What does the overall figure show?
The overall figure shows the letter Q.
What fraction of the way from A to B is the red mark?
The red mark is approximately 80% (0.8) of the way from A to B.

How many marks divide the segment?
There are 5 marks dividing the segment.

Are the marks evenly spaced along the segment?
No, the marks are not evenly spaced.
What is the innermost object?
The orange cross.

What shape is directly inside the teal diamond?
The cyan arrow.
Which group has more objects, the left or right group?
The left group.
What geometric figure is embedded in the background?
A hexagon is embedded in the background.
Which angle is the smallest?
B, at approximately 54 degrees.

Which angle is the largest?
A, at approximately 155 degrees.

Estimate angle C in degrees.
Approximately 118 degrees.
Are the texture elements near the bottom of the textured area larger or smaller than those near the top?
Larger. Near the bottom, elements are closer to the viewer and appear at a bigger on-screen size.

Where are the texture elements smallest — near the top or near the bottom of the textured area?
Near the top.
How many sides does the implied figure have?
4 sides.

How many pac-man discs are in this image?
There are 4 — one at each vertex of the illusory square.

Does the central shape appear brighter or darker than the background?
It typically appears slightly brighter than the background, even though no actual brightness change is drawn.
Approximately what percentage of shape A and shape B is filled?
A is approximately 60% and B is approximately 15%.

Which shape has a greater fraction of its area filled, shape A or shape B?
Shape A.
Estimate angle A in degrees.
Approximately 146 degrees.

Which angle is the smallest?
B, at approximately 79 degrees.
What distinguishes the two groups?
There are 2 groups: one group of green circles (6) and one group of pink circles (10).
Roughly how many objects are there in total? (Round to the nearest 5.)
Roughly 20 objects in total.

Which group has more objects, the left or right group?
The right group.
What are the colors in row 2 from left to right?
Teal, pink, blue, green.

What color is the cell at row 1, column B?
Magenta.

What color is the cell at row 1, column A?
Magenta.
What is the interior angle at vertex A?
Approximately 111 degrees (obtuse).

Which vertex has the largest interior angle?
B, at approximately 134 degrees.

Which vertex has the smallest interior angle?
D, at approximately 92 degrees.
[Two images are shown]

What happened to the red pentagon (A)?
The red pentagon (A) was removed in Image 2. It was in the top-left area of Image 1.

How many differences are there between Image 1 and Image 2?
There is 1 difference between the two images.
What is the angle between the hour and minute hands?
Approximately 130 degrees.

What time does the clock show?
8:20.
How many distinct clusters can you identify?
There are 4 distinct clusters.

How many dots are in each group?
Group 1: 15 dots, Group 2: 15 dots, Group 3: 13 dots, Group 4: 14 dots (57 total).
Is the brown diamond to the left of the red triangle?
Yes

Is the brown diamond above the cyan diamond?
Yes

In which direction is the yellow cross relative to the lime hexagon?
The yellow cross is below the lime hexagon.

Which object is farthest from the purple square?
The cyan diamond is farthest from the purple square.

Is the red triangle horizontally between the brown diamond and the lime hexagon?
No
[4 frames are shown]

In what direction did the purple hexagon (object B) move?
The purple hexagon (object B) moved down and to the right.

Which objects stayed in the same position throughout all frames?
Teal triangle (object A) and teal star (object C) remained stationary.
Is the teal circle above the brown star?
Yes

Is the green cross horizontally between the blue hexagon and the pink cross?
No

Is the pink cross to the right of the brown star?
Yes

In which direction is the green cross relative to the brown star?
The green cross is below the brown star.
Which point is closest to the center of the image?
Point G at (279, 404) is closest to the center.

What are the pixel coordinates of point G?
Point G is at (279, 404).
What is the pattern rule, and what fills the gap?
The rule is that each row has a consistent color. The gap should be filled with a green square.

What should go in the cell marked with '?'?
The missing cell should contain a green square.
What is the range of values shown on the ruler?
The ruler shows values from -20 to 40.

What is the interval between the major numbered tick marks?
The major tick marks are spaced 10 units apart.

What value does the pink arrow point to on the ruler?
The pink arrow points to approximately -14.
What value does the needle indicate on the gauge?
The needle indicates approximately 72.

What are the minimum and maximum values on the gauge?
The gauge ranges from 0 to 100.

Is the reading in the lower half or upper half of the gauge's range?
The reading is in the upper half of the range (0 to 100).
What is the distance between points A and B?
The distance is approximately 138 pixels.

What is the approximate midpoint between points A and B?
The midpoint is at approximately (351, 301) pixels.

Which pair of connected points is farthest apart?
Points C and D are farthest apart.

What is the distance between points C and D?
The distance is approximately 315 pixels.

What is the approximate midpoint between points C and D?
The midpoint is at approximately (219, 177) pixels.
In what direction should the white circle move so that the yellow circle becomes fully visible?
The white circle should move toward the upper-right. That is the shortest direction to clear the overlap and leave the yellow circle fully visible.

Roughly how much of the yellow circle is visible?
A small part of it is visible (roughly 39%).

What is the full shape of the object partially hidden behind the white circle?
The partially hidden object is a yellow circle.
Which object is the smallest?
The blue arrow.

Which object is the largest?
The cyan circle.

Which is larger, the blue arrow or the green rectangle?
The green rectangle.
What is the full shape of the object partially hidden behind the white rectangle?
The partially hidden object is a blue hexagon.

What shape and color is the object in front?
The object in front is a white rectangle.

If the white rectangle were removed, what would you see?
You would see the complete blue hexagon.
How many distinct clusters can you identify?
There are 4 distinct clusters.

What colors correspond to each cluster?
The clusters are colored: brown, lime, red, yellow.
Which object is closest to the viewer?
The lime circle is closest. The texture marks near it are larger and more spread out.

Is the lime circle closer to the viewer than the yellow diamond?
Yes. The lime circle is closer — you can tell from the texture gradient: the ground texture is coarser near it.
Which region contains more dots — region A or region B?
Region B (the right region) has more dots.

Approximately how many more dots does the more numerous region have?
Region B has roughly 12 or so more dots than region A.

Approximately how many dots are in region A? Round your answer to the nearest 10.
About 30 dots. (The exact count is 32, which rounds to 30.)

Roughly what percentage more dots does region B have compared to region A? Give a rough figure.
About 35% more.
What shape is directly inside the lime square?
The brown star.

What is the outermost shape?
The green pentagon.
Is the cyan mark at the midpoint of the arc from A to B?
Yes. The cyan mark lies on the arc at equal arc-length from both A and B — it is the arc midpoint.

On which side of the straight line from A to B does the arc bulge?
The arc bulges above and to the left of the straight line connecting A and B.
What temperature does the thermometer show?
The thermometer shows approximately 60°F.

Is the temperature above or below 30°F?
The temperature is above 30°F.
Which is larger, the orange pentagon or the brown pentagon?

◆ Challenge: Write out the material exactly as given.

◆ Solved exercise:
What does the overall figure show?
The overall figure shows the letter Q.
What fraction of the way from A to B is the red mark?
The red mark is approximately 80% (0.8) of the way from A to B.

How many marks divide the segment?
There are 5 marks dividing the segment.

Are the marks evenly spaced along the segment?
No, the marks are not evenly spaced.
What is the innermost object?
The orange cross.

What shape is directly inside the teal diamond?
The cyan arrow.
Which group has more objects, the left or right group?
The left group.
What geometric figure is embedded in the background?
A hexagon is embedded in the background.
Which angle is the smallest?
B, at approximately 54 degrees.

Which angle is the largest?
A, at approximately 155 degrees.

Estimate angle C in degrees.
Approximately 118 degrees.
Are the texture elements near the bottom of the textured area larger or smaller than those near the top?
Larger. Near the bottom, elements are closer to the viewer and appear at a bigger on-screen size.

Where are the texture elements smallest — near the top or near the bottom of the textured area?
Near the top.
How many sides does the implied figure have?
4 sides.

How many pac-man discs are in this image?
There are 4 — one at each vertex of the illusory square.

Does the central shape appear brighter or darker than the background?
It typically appears slightly brighter than the background, even though no actual brightness change is drawn.
Approximately what percentage of shape A and shape B is filled?
A is approximately 60% and B is approximately 15%.

Which shape has a greater fraction of its area filled, shape A or shape B?
Shape A.
Estimate angle A in degrees.
Approximately 146 degrees.

Which angle is the smallest?
B, at approximately 79 degrees.
What distinguishes the two groups?
There are 2 groups: one group of green circles (6) and one group of pink circles (10).
Roughly how many objects are there in total? (Round to the nearest 5.)
Roughly 20 objects in total.

Which group has more objects, the left or right group?
The right group.
What are the colors in row 2 from left to right?
Teal, pink, blue, green.

What color is the cell at row 1, column B?
Magenta.

What color is the cell at row 1, column A?
Magenta.
What is the interior angle at vertex A?
Approximately 111 degrees (obtuse).

Which vertex has the largest interior angle?
B, at approximately 134 degrees.

Which vertex has the smallest interior angle?
D, at approximately 92 degrees.
[Two images are shown]

What happened to the red pentagon (A)?
The red pentagon (A) was removed in Image 2. It was in the top-left area of Image 1.

How many differences are there between Image 1 and Image 2?
There is 1 difference between the two images.
What is the angle between the hour and minute hands?
Approximately 130 degrees.

What time does the clock show?
8:20.
How many distinct clusters can you identify?
There are 4 distinct clusters.

How many dots are in each group?
Group 1: 15 dots, Group 2: 15 dots, Group 3: 13 dots, Group 4: 14 dots (57 total).
Is the brown diamond to the left of the red triangle?
Yes

Is the brown diamond above the cyan diamond?
Yes

In which direction is the yellow cross relative to the lime hexagon?
The yellow cross is below the lime hexagon.

Which object is farthest from the purple square?
The cyan diamond is farthest from the purple square.

Is the red triangle horizontally between the brown diamond and the lime hexagon?
No
[4 frames are shown]

In what direction did the purple hexagon (object B) move?
The purple hexagon (object B) moved down and to the right.

Which objects stayed in the same position throughout all frames?
Teal triangle (object A) and teal star (object C) remained stationary.
Is the teal circle above the brown star?
Yes

Is the green cross horizontally between the blue hexagon and the pink cross?
No

Is the pink cross to the right of the brown star?
Yes

In which direction is the green cross relative to the brown star?
The green cross is below the brown star.
Which point is closest to the center of the image?
Point G at (279, 404) is closest to the center.

What are the pixel coordinates of point G?
Point G is at (279, 404).
What is the pattern rule, and what fills the gap?
The rule is that each row has a consistent color. The gap should be filled with a green square.

What should go in the cell marked with '?'?
The missing cell should contain a green square.
What is the range of values shown on the ruler?
The ruler shows values from -20 to 40.

What is the interval between the major numbered tick marks?
The major tick marks are spaced 10 units apart.

What value does the pink arrow point to on the ruler?
The pink arrow points to approximately -14.
What value does the needle indicate on the gauge?
The needle indicates approximately 72.

What are the minimum and maximum values on the gauge?
The gauge ranges from 0 to 100.

Is the reading in the lower half or upper half of the gauge's range?
The reading is in the upper half of the range (0 to 100).
What is the distance between points A and B?
The distance is approximately 138 pixels.

What is the approximate midpoint between points A and B?
The midpoint is at approximately (351, 301) pixels.

Which pair of connected points is farthest apart?
Points C and D are farthest apart.

What is the distance between points C and D?
The distance is approximately 315 pixels.

What is the approximate midpoint between points C and D?
The midpoint is at approximately (219, 177) pixels.
In what direction should the white circle move so that the yellow circle becomes fully visible?
The white circle should move toward the upper-right. That is the shortest direction to clear the overlap and leave the yellow circle fully visible.

Roughly how much of the yellow circle is visible?
A small part of it is visible (roughly 39%).

What is the full shape of the object partially hidden behind the white circle?
The partially hidden object is a yellow circle.
Which object is the smallest?
The blue arrow.

Which object is the largest?
The cyan circle.

Which is larger, the blue arrow or the green rectangle?
The green rectangle.
What is the full shape of the object partially hidden behind the white rectangle?
The partially hidden object is a blue hexagon.

What shape and color is the object in front?
The object in front is a white rectangle.

If the white rectangle were removed, what would you see?
You would see the complete blue hexagon.
How many distinct clusters can you identify?
There are 4 distinct clusters.

What colors correspond to each cluster?
The clusters are colored: brown, lime, red, yellow.
Which object is closest to the viewer?
The lime circle is closest. The texture marks near it are larger and more spread out.

Is the lime circle closer to the viewer than the yellow diamond?
Yes. The lime circle is closer — you can tell from the texture gradient: the ground texture is coarser near it.
Which region contains more dots — region A or region B?
Region B (the right region) has more dots.

Approximately how many more dots does the more numerous region have?
Region B has roughly 12 or so more dots than region A.

Approximately how many dots are in region A? Round your answer to the nearest 10.
About 30 dots. (The exact count is 32, which rounds to 30.)

Roughly what percentage more dots does region B have compared to region A? Give a rough figure.
About 35% more.
What shape is directly inside the lime square?
The brown star.

What is the outermost shape?
The green pentagon.
Is the cyan mark at the midpoint of the arc from A to B?
Yes. The cyan mark lies on the arc at equal arc-length from both A and B — it is the arc midpoint.

On which side of the straight line from A to B does the arc bulge?
The arc bulges above and to the left of the straight line connecting A and B.
What temperature does the thermometer show?
The thermometer shows approximately 60°F.

Is the temperature above or below 30°F?
The temperature is above 30°F.
Which is larger, the orange pentagon or the brown pentagon?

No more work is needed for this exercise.